━━ Dataset entries ━━

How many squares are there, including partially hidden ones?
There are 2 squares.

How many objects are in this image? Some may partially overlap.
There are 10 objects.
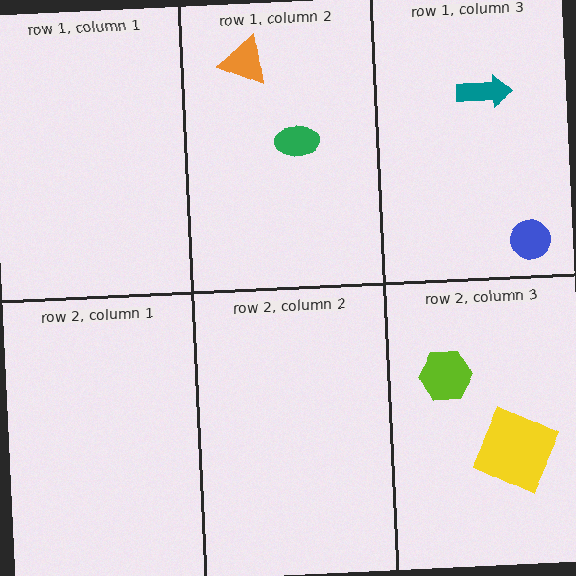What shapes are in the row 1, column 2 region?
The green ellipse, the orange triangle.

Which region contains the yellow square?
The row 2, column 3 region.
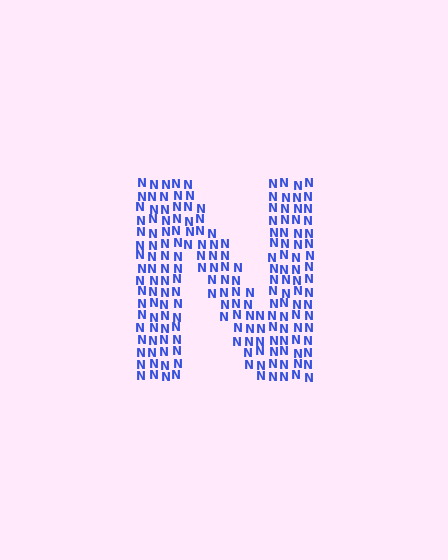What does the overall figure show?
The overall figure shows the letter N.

━━━

→ Written task:
Restate the full listing verbatim and drop every picture.

→ Output for this exercise:
How many squares are there, including partially hidden ones?
There are 2 squares.

How many objects are in this image? Some may partially overlap.
There are 10 objects.
What shapes are in the row 1, column 2 region?
The green ellipse, the orange triangle.

Which region contains the yellow square?
The row 2, column 3 region.
What does the overall figure show?
The overall figure shows the letter N.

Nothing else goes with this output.